[Records about rendered figures]
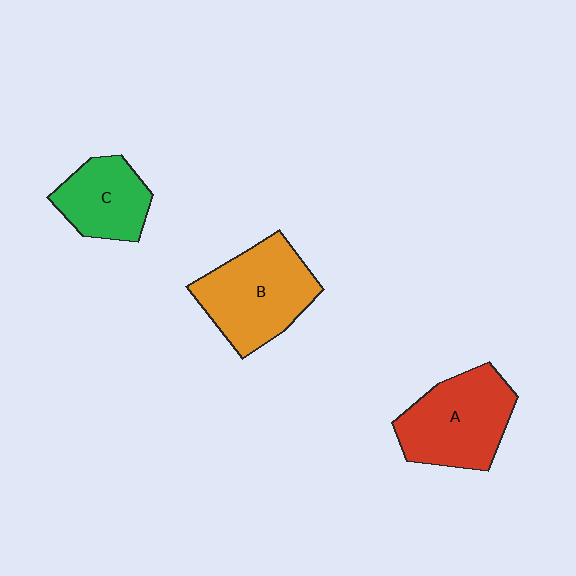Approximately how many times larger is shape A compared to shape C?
Approximately 1.4 times.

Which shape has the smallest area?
Shape C (green).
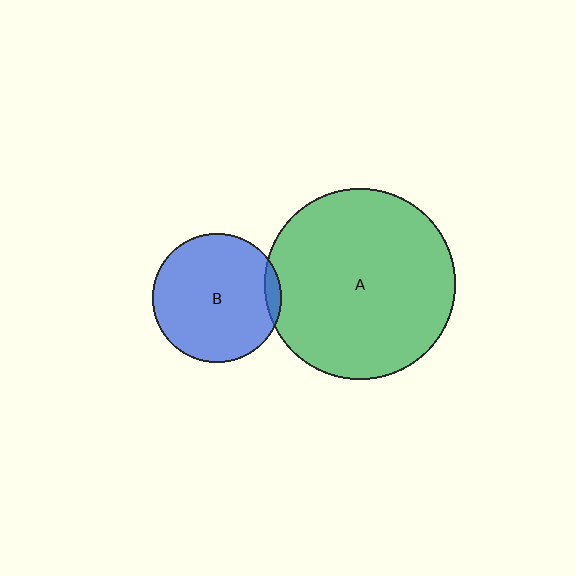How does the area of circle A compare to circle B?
Approximately 2.2 times.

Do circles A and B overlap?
Yes.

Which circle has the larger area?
Circle A (green).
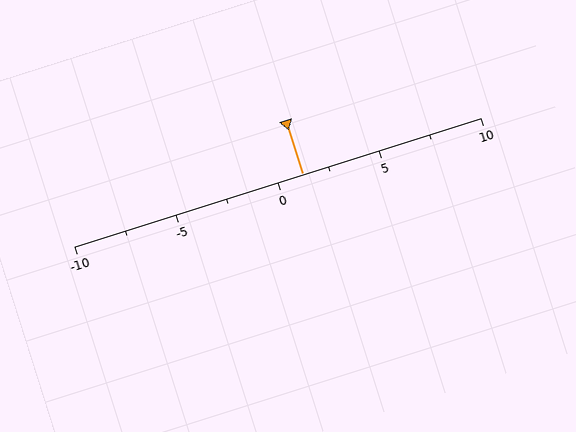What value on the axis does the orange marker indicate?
The marker indicates approximately 1.2.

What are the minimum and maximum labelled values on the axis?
The axis runs from -10 to 10.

▶ [EXERCISE]:
Starting at the line that contains "How does the", extract each line through the last line of the material exactly as written, and include no pictures.

▶ [ANSWER FOR THE TASK]:
How does the area of circle A compare to circle B?
Approximately 2.2 times.

Do circles A and B overlap?
Yes.

Which circle has the larger area?
Circle A (green).
What value on the axis does the orange marker indicate?
The marker indicates approximately 1.2.

What are the minimum and maximum labelled values on the axis?
The axis runs from -10 to 10.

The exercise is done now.